Exactly the lines from the line containing "Which group has" through the final line of the entries below must be returned, and only those, without pictures.

[Questions about shape properties]
########################################

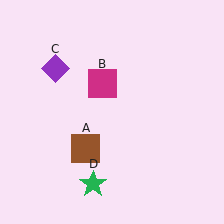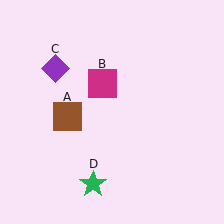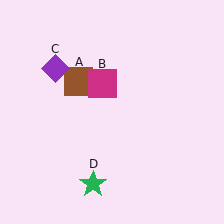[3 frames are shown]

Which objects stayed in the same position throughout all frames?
Magenta square (object B) and purple diamond (object C) and green star (object D) remained stationary.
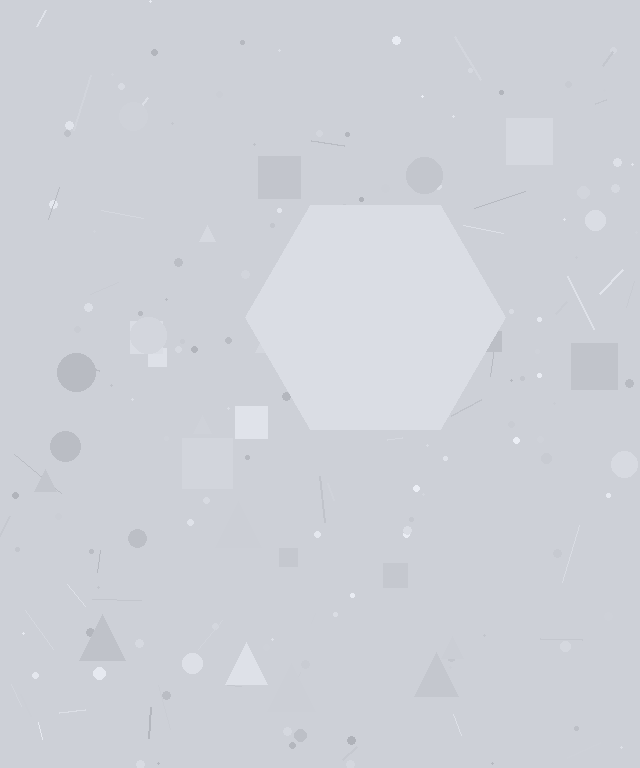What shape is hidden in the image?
A hexagon is hidden in the image.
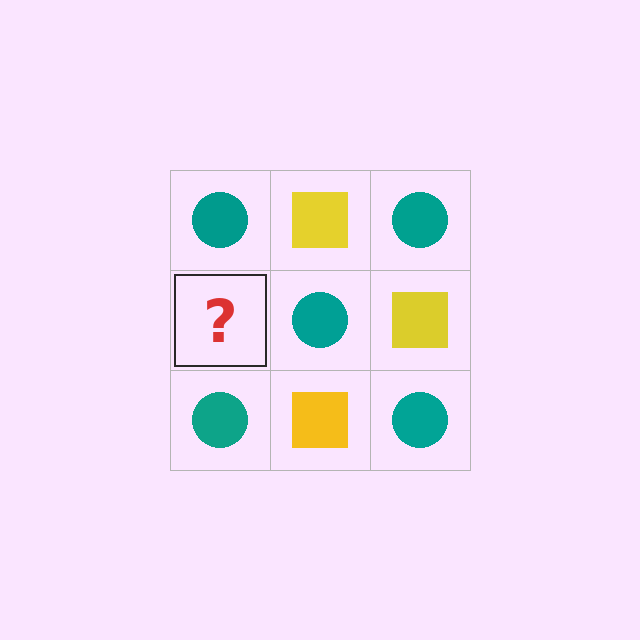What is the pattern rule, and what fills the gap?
The rule is that it alternates teal circle and yellow square in a checkerboard pattern. The gap should be filled with a yellow square.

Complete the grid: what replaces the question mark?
The question mark should be replaced with a yellow square.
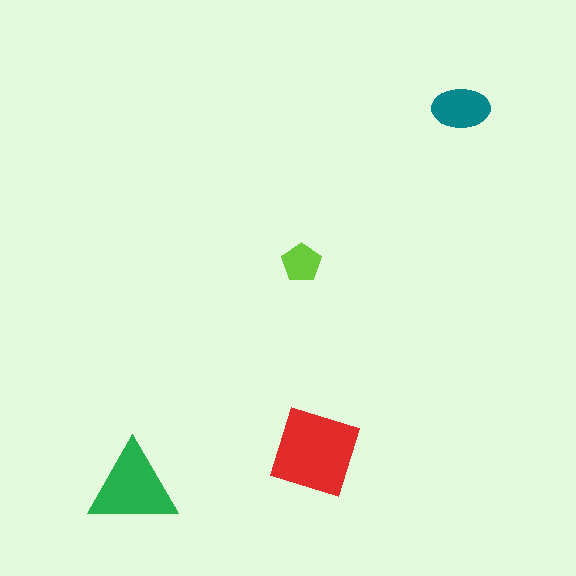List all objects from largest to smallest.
The red square, the green triangle, the teal ellipse, the lime pentagon.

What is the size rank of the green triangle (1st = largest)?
2nd.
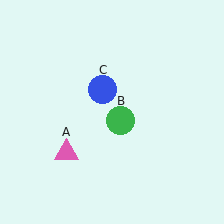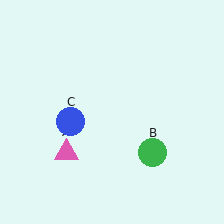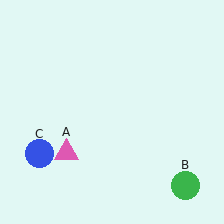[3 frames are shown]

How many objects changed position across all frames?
2 objects changed position: green circle (object B), blue circle (object C).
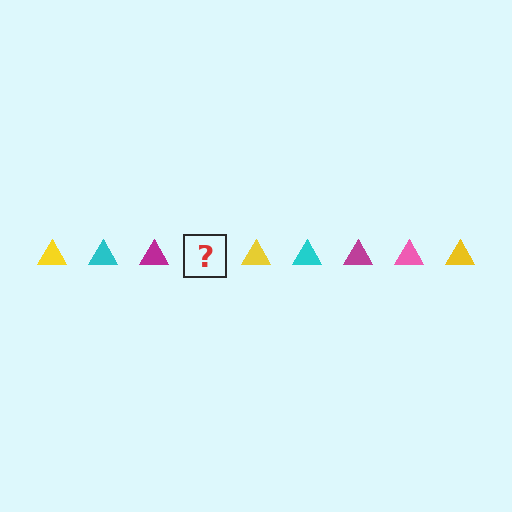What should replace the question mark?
The question mark should be replaced with a pink triangle.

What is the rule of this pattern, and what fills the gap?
The rule is that the pattern cycles through yellow, cyan, magenta, pink triangles. The gap should be filled with a pink triangle.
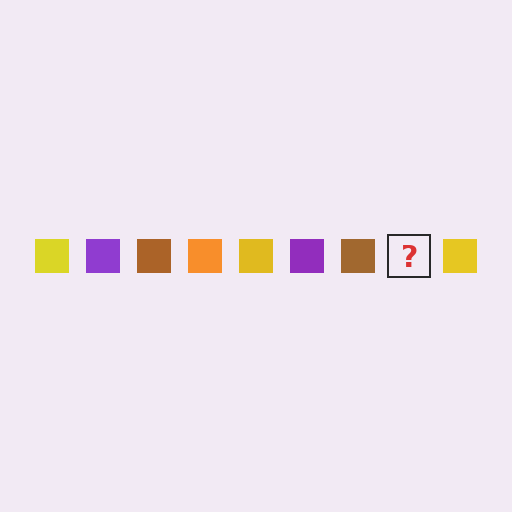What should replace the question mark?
The question mark should be replaced with an orange square.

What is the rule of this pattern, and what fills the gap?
The rule is that the pattern cycles through yellow, purple, brown, orange squares. The gap should be filled with an orange square.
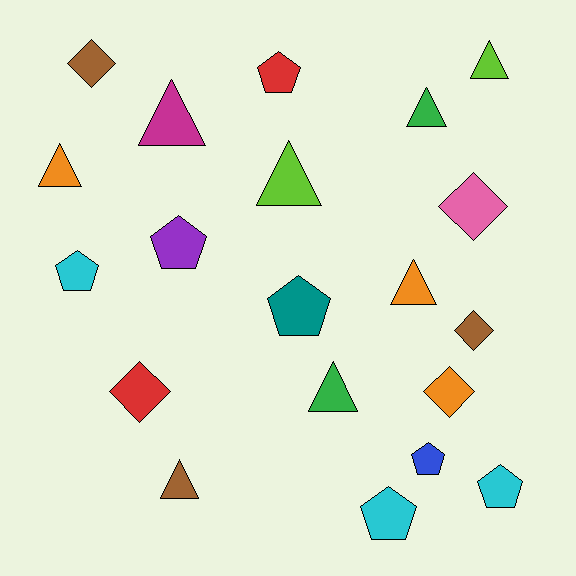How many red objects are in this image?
There are 2 red objects.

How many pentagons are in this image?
There are 7 pentagons.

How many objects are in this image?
There are 20 objects.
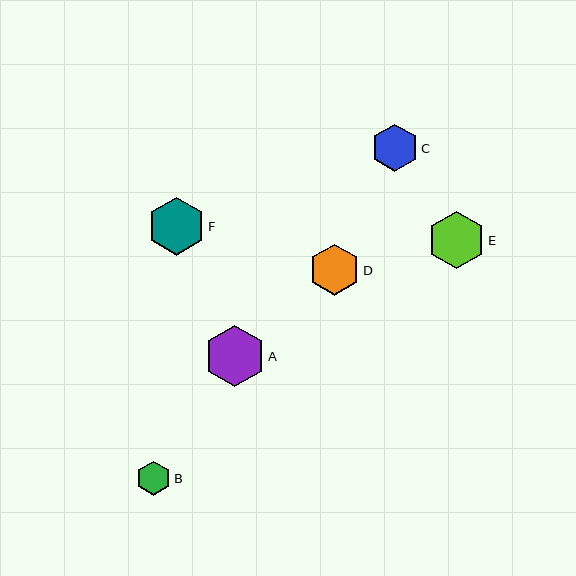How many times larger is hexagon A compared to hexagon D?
Hexagon A is approximately 1.2 times the size of hexagon D.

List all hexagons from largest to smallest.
From largest to smallest: A, F, E, D, C, B.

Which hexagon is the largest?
Hexagon A is the largest with a size of approximately 61 pixels.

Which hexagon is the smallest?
Hexagon B is the smallest with a size of approximately 34 pixels.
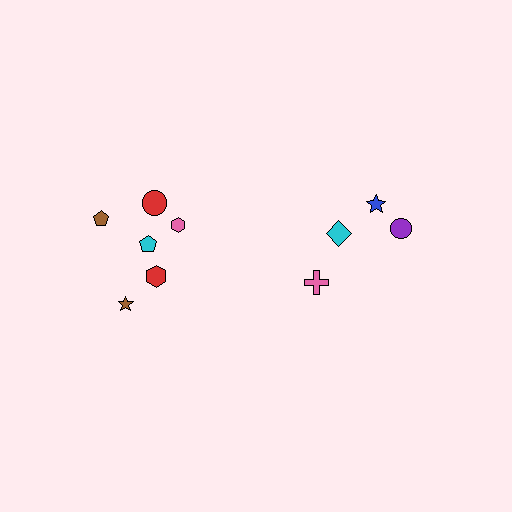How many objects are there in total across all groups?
There are 10 objects.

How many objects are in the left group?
There are 6 objects.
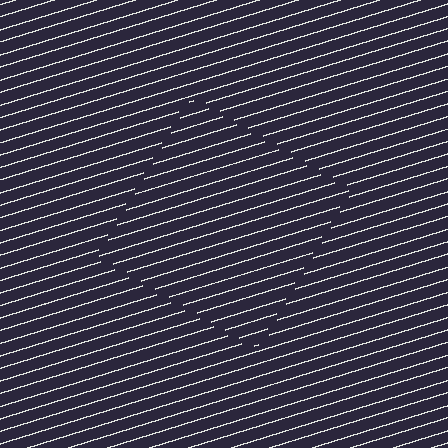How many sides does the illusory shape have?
4 sides — the line-ends trace a square.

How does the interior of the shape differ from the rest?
The interior of the shape contains the same grating, shifted by half a period — the contour is defined by the phase discontinuity where line-ends from the inner and outer gratings abut.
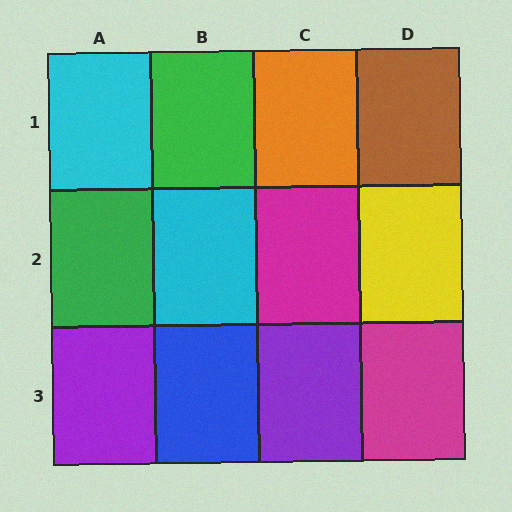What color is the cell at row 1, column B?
Green.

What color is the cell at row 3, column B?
Blue.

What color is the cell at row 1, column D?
Brown.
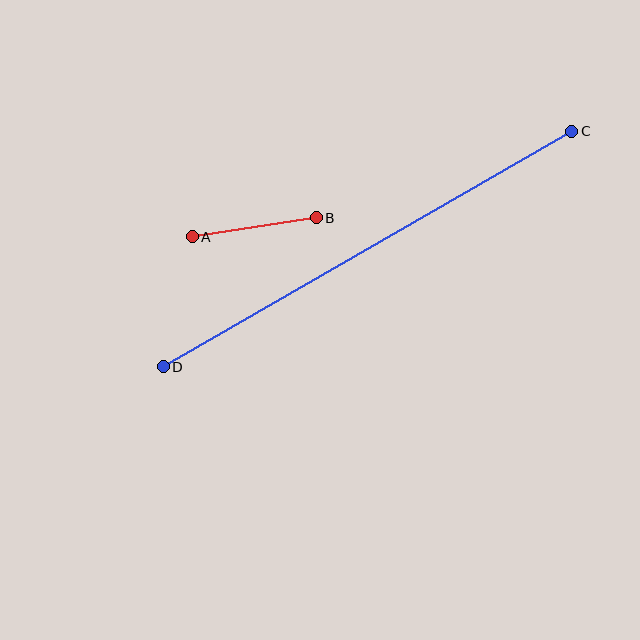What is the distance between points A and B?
The distance is approximately 125 pixels.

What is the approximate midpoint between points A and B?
The midpoint is at approximately (254, 227) pixels.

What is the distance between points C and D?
The distance is approximately 472 pixels.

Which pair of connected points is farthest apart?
Points C and D are farthest apart.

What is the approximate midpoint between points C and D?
The midpoint is at approximately (367, 249) pixels.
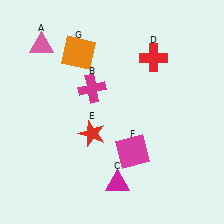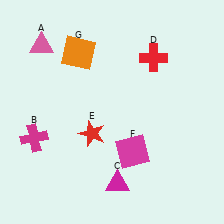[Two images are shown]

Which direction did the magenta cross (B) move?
The magenta cross (B) moved down and to the left.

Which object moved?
The magenta cross (B) moved down and to the left.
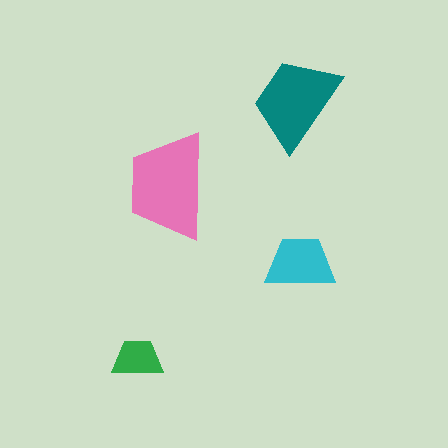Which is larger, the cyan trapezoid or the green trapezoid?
The cyan one.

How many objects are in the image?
There are 4 objects in the image.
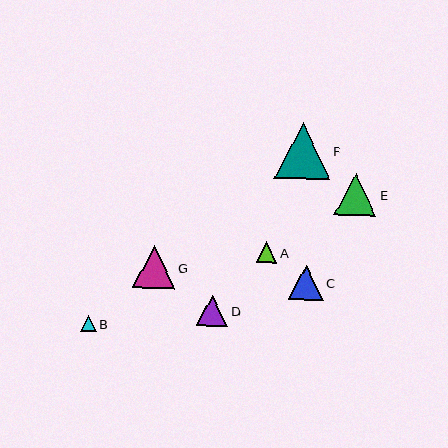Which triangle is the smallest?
Triangle B is the smallest with a size of approximately 16 pixels.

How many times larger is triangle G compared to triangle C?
Triangle G is approximately 1.2 times the size of triangle C.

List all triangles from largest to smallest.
From largest to smallest: F, E, G, C, D, A, B.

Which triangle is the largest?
Triangle F is the largest with a size of approximately 56 pixels.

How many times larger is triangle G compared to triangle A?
Triangle G is approximately 2.0 times the size of triangle A.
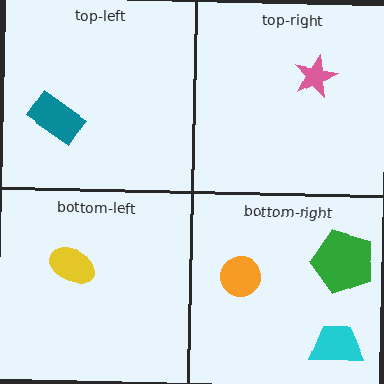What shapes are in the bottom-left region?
The yellow ellipse.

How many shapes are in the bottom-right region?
3.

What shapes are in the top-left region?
The teal rectangle.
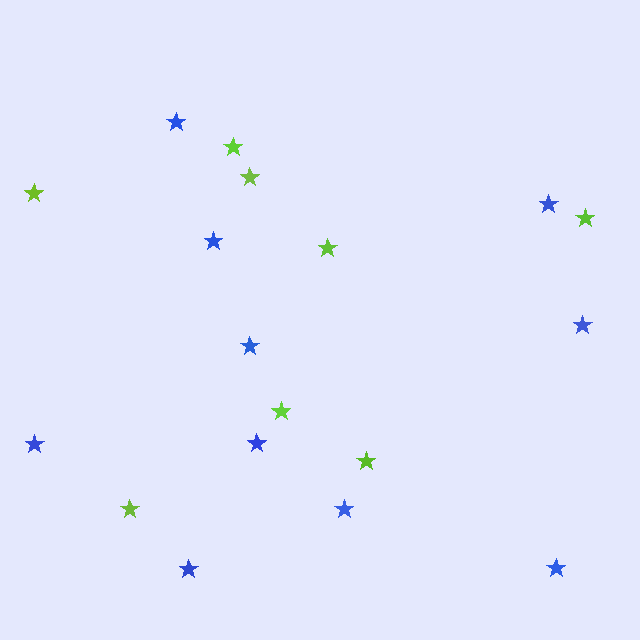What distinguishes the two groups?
There are 2 groups: one group of lime stars (8) and one group of blue stars (10).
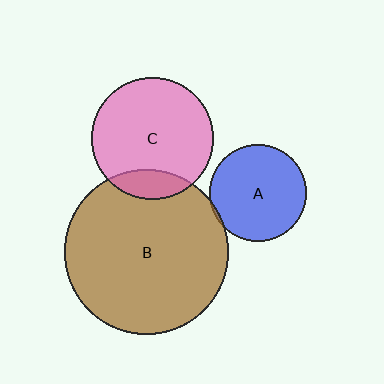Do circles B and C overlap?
Yes.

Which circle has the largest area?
Circle B (brown).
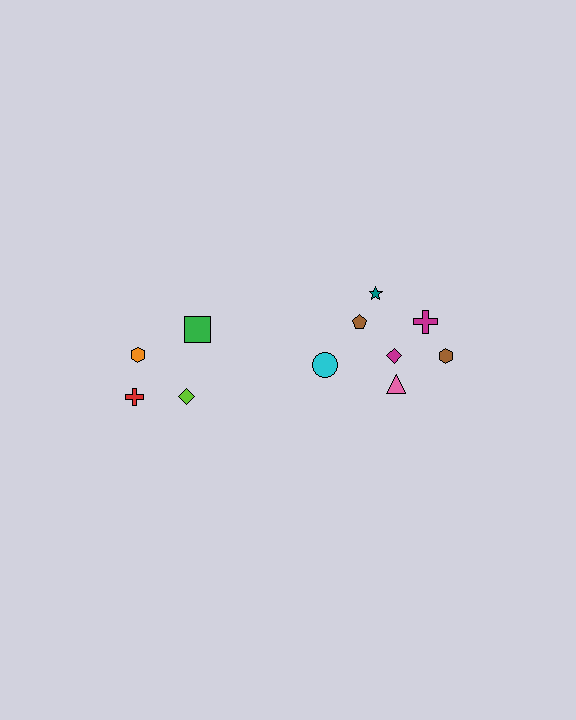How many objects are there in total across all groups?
There are 11 objects.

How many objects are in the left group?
There are 4 objects.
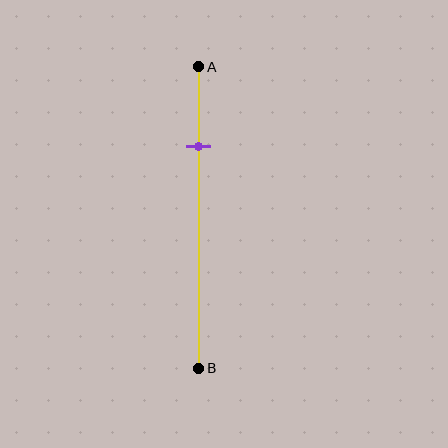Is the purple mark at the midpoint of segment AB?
No, the mark is at about 25% from A, not at the 50% midpoint.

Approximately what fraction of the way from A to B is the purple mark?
The purple mark is approximately 25% of the way from A to B.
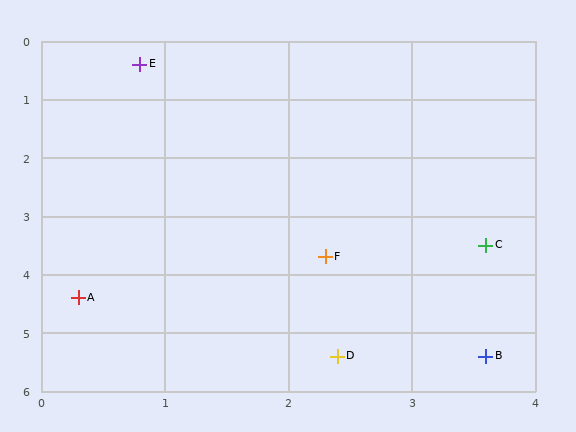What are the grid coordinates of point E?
Point E is at approximately (0.8, 0.4).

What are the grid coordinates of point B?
Point B is at approximately (3.6, 5.4).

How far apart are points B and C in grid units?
Points B and C are about 1.9 grid units apart.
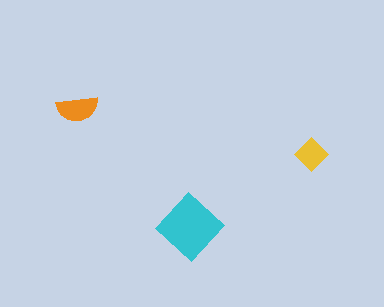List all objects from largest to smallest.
The cyan diamond, the orange semicircle, the yellow diamond.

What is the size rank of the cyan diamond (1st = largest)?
1st.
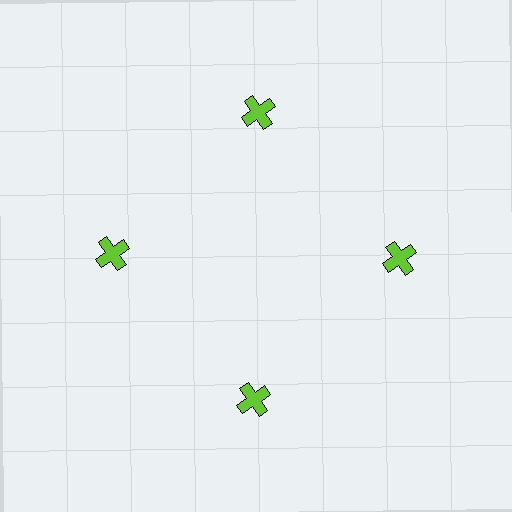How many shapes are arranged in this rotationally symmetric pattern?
There are 4 shapes, arranged in 4 groups of 1.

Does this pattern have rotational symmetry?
Yes, this pattern has 4-fold rotational symmetry. It looks the same after rotating 90 degrees around the center.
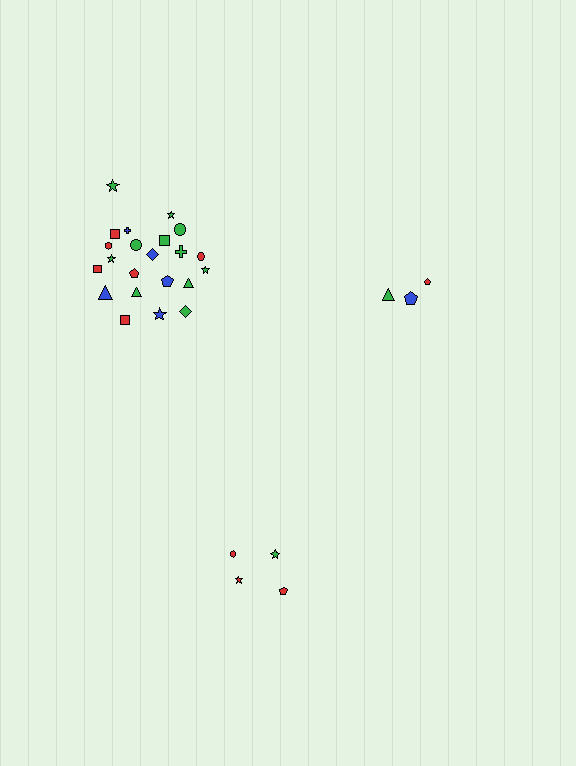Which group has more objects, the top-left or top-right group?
The top-left group.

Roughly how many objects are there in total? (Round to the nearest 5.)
Roughly 30 objects in total.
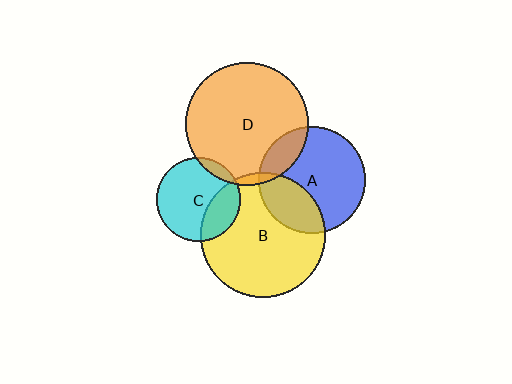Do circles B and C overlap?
Yes.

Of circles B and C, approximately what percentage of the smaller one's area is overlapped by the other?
Approximately 30%.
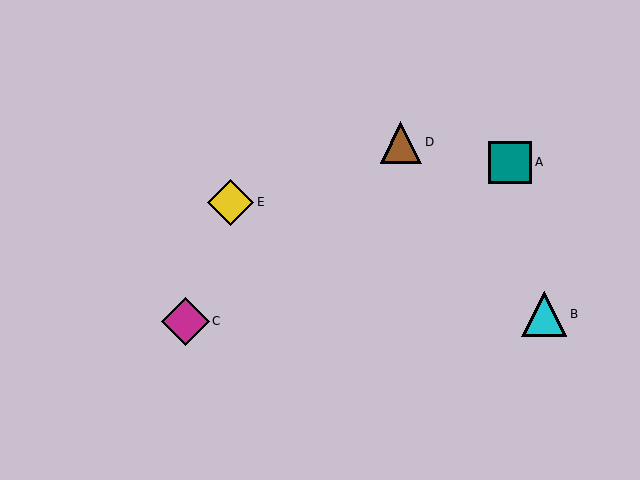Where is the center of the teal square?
The center of the teal square is at (510, 162).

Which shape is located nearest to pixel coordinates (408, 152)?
The brown triangle (labeled D) at (401, 142) is nearest to that location.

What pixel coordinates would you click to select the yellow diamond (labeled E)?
Click at (231, 202) to select the yellow diamond E.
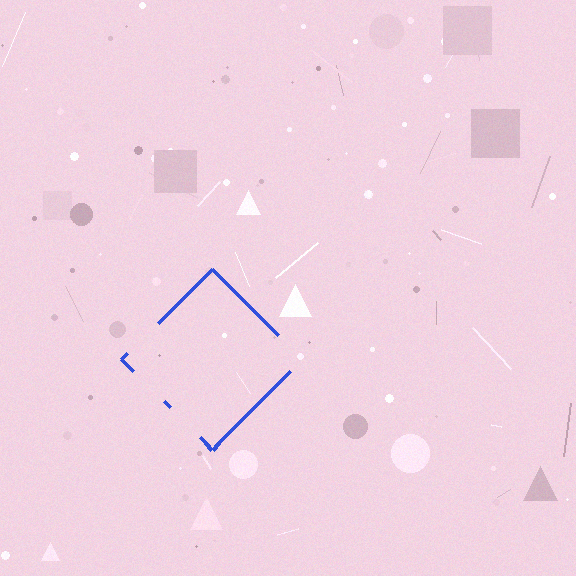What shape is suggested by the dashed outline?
The dashed outline suggests a diamond.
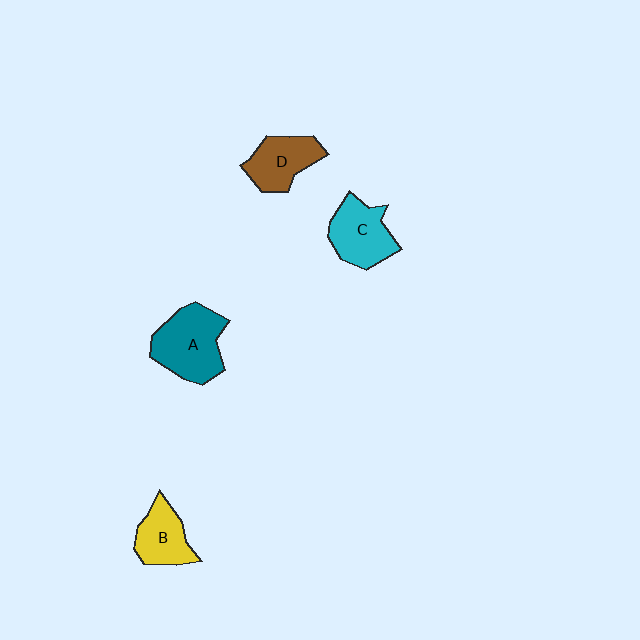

########################################

→ **REPLY TO THE TASK**:
Which group has more objects, the top-left or top-right group?
The top-left group.

Roughly how many objects are there in total? (Round to the nearest 5.)
Roughly 30 objects in total.
Do circles B and C overlap?
Yes.

Of circles B and C, approximately what percentage of the smaller one's area is overlapped by the other?
Approximately 30%.
Where is the center of the teal square?
The center of the teal square is at (510, 162).

Which shape is located nearest to pixel coordinates (408, 152)?
The brown triangle (labeled D) at (401, 142) is nearest to that location.

What pixel coordinates would you click to select the yellow diamond (labeled E)?
Click at (231, 202) to select the yellow diamond E.
What shape is suggested by the dashed outline?
The dashed outline suggests a diamond.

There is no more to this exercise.